## begin Extracted records

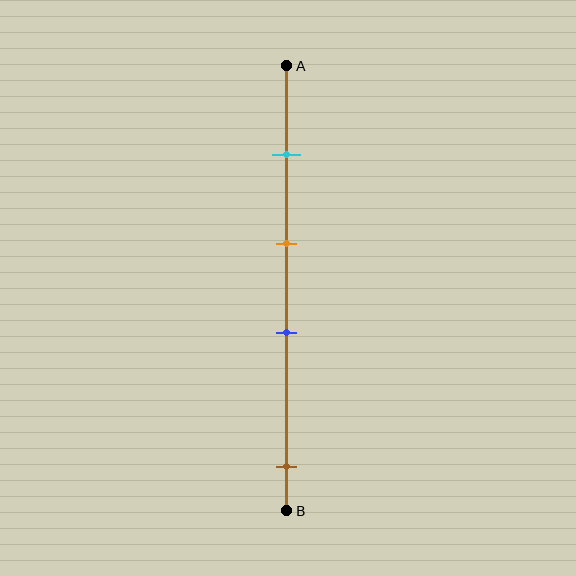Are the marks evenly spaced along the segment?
No, the marks are not evenly spaced.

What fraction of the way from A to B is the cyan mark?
The cyan mark is approximately 20% (0.2) of the way from A to B.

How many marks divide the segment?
There are 4 marks dividing the segment.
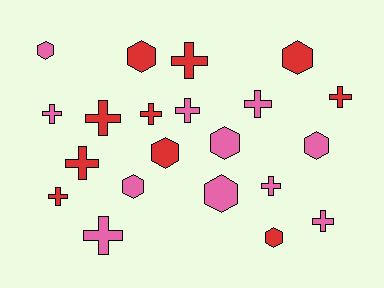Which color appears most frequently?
Pink, with 11 objects.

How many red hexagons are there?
There are 4 red hexagons.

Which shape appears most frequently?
Cross, with 12 objects.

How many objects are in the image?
There are 21 objects.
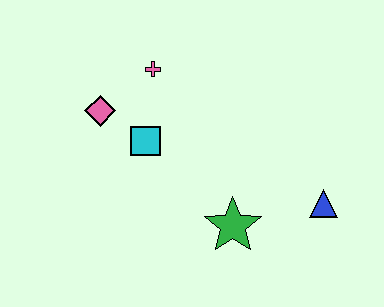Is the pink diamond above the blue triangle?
Yes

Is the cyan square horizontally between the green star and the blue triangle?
No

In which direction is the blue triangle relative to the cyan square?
The blue triangle is to the right of the cyan square.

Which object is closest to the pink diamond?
The cyan square is closest to the pink diamond.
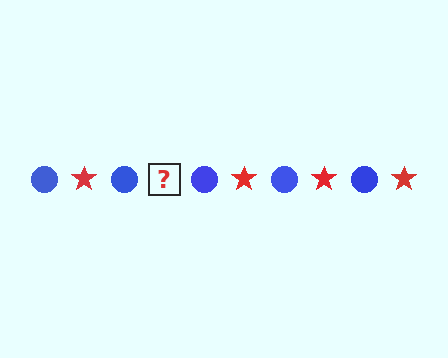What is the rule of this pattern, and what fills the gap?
The rule is that the pattern alternates between blue circle and red star. The gap should be filled with a red star.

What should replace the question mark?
The question mark should be replaced with a red star.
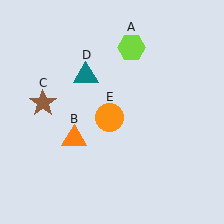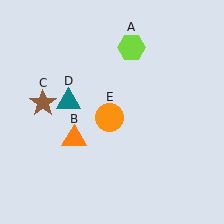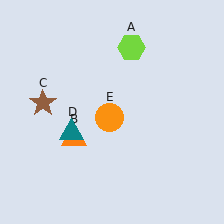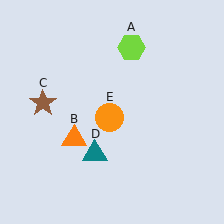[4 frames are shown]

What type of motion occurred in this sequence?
The teal triangle (object D) rotated counterclockwise around the center of the scene.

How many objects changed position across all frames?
1 object changed position: teal triangle (object D).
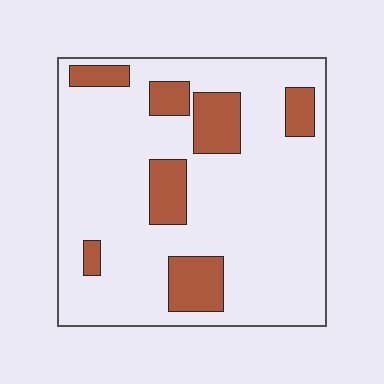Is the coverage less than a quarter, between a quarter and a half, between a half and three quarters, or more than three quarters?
Less than a quarter.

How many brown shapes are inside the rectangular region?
7.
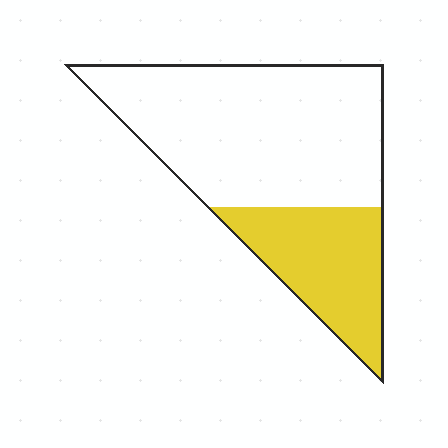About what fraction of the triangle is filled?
About one third (1/3).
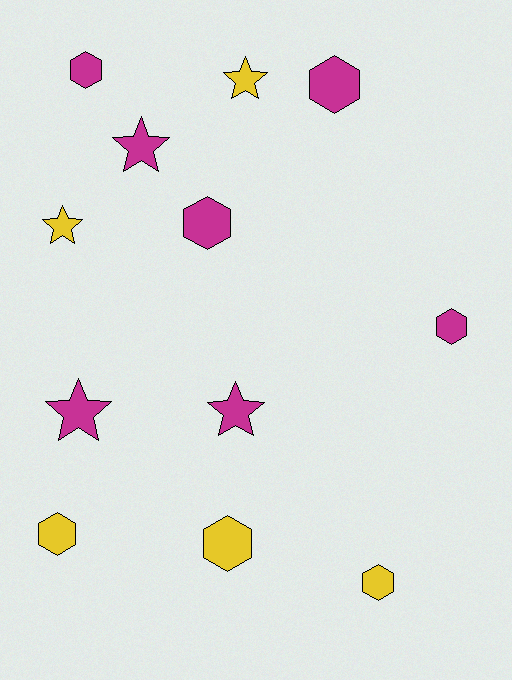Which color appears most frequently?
Magenta, with 7 objects.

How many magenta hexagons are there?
There are 4 magenta hexagons.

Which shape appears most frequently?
Hexagon, with 7 objects.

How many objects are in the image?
There are 12 objects.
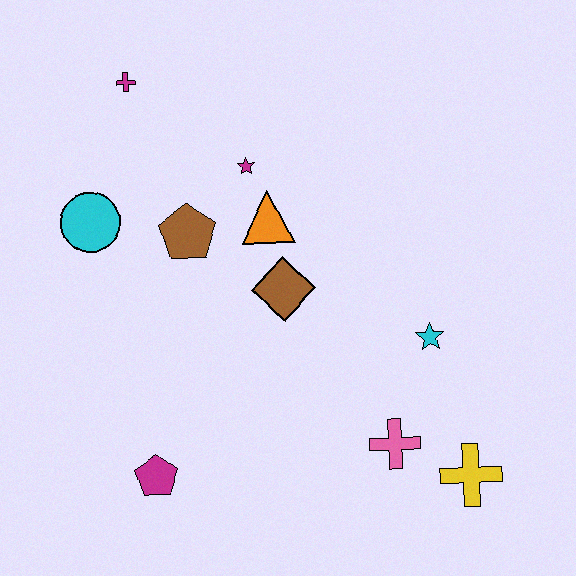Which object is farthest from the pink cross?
The magenta cross is farthest from the pink cross.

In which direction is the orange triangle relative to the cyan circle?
The orange triangle is to the right of the cyan circle.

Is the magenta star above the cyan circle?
Yes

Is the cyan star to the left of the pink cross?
No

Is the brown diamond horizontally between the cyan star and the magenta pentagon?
Yes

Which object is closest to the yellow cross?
The pink cross is closest to the yellow cross.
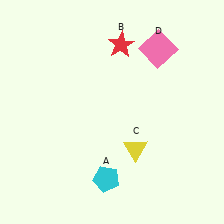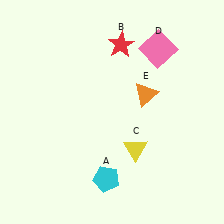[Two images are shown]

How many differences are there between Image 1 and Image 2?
There is 1 difference between the two images.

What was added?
An orange triangle (E) was added in Image 2.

## end Extracted records

[Work required]: Repeat the records word for word. Any picture in them should be left out.

[Reply to the task]:
Are the marks evenly spaced along the segment?
No, the marks are not evenly spaced.

What fraction of the way from A to B is the cyan mark?
The cyan mark is approximately 20% (0.2) of the way from A to B.

How many marks divide the segment?
There are 4 marks dividing the segment.
Which color appears most frequently?
Pink, with 11 objects.

How many red hexagons are there?
There are 4 red hexagons.

Which shape appears most frequently?
Cross, with 12 objects.

How many objects are in the image?
There are 21 objects.
Is the pink diamond above the blue triangle?
Yes

Is the cyan square horizontally between the green star and the blue triangle?
No

In which direction is the blue triangle relative to the cyan square?
The blue triangle is to the right of the cyan square.

Which object is closest to the pink diamond?
The cyan square is closest to the pink diamond.
What is the rule of this pattern, and what fills the gap?
The rule is that the pattern alternates between blue circle and red star. The gap should be filled with a red star.

What should replace the question mark?
The question mark should be replaced with a red star.
[4 frames are shown]

What type of motion occurred in this sequence?
The teal triangle (object D) rotated counterclockwise around the center of the scene.

How many objects changed position across all frames?
1 object changed position: teal triangle (object D).
Is the coverage less than a quarter, between a quarter and a half, between a half and three quarters, or more than three quarters?
Less than a quarter.

How many brown shapes are inside the rectangular region?
7.
About what fraction of the triangle is filled?
About one third (1/3).
Which color appears most frequently?
Magenta, with 7 objects.

How many magenta hexagons are there?
There are 4 magenta hexagons.

Which shape appears most frequently?
Hexagon, with 7 objects.

How many objects are in the image?
There are 12 objects.
Which object is farthest from the pink cross?
The magenta cross is farthest from the pink cross.

In which direction is the orange triangle relative to the cyan circle?
The orange triangle is to the right of the cyan circle.

Is the magenta star above the cyan circle?
Yes

Is the cyan star to the left of the pink cross?
No

Is the brown diamond horizontally between the cyan star and the magenta pentagon?
Yes

Which object is closest to the yellow cross?
The pink cross is closest to the yellow cross.
[Two images are shown]

How many differences are there between Image 1 and Image 2?
There is 1 difference between the two images.

What was added?
An orange triangle (E) was added in Image 2.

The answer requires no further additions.